Work to complete
All records must be quoted exactly. Omit the pictures.

Records supplied
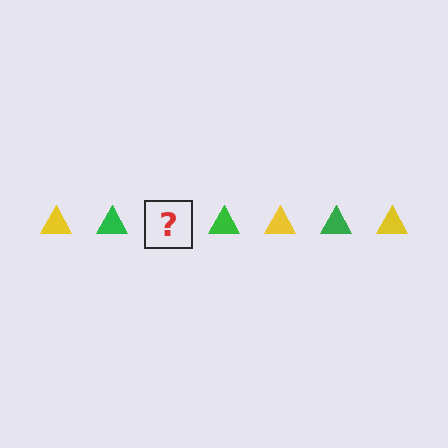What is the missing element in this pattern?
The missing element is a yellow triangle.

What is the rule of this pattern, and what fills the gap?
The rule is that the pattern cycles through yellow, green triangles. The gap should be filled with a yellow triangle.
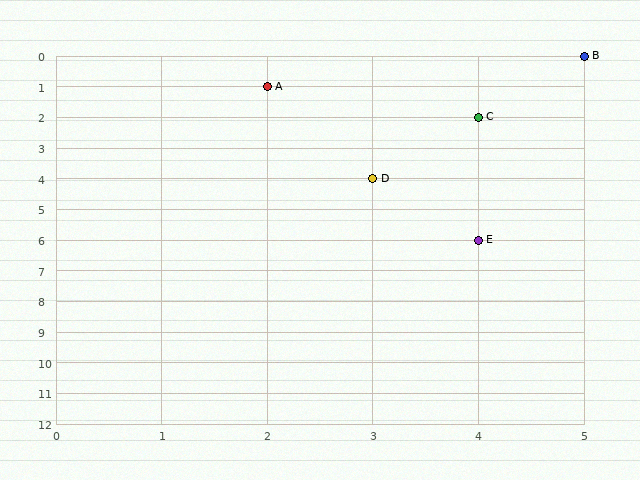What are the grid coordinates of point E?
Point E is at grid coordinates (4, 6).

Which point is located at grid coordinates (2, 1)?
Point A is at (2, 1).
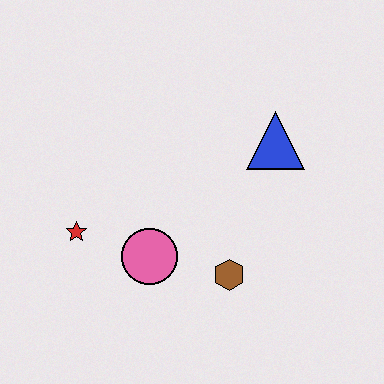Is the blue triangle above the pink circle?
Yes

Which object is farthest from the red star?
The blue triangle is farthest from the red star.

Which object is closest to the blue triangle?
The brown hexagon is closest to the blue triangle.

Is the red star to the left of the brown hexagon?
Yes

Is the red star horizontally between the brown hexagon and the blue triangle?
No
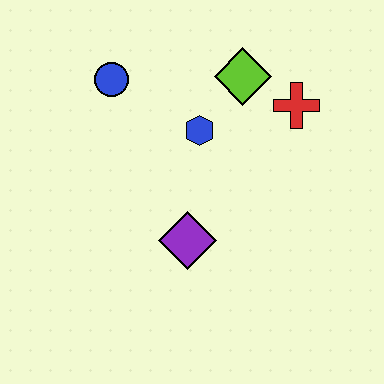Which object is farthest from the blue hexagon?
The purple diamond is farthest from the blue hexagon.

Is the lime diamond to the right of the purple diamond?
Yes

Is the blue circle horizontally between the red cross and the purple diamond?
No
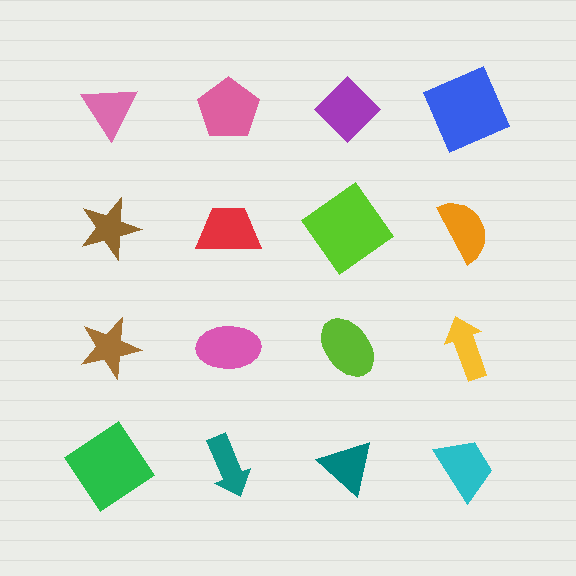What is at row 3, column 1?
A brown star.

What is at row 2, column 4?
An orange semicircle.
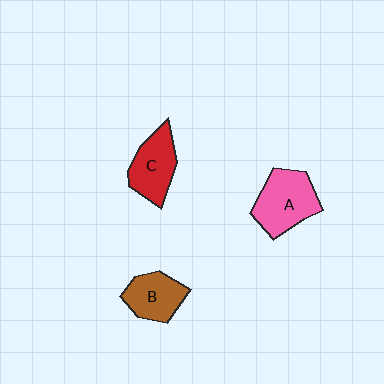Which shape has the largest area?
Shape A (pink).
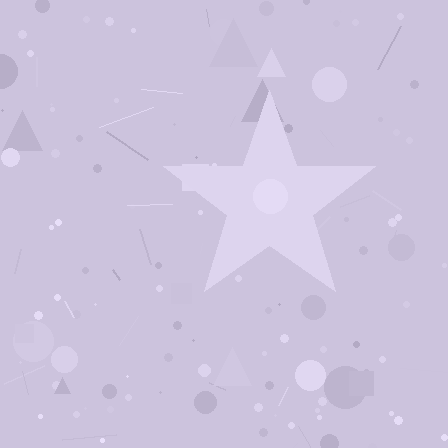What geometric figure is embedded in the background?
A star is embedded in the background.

Right answer
What is the missing element in this pattern?
The missing element is a yellow triangle.

What is the rule of this pattern, and what fills the gap?
The rule is that the pattern cycles through yellow, green triangles. The gap should be filled with a yellow triangle.
What are the grid coordinates of point E?
Point E is at grid coordinates (4, 6).

Which point is located at grid coordinates (2, 1)?
Point A is at (2, 1).
Is the blue triangle above the pink circle?
Yes

Which object is farthest from the red star?
The blue triangle is farthest from the red star.

Which object is closest to the blue triangle?
The brown hexagon is closest to the blue triangle.

Is the red star to the left of the brown hexagon?
Yes

Is the red star horizontally between the brown hexagon and the blue triangle?
No
Which object is farthest from the blue hexagon?
The purple diamond is farthest from the blue hexagon.

Is the lime diamond to the right of the purple diamond?
Yes

Is the blue circle horizontally between the red cross and the purple diamond?
No
What is at row 3, column 1?
A brown star.

What is at row 2, column 4?
An orange semicircle.
Which shape has the largest area?
Shape A (pink).
What geometric figure is embedded in the background?
A star is embedded in the background.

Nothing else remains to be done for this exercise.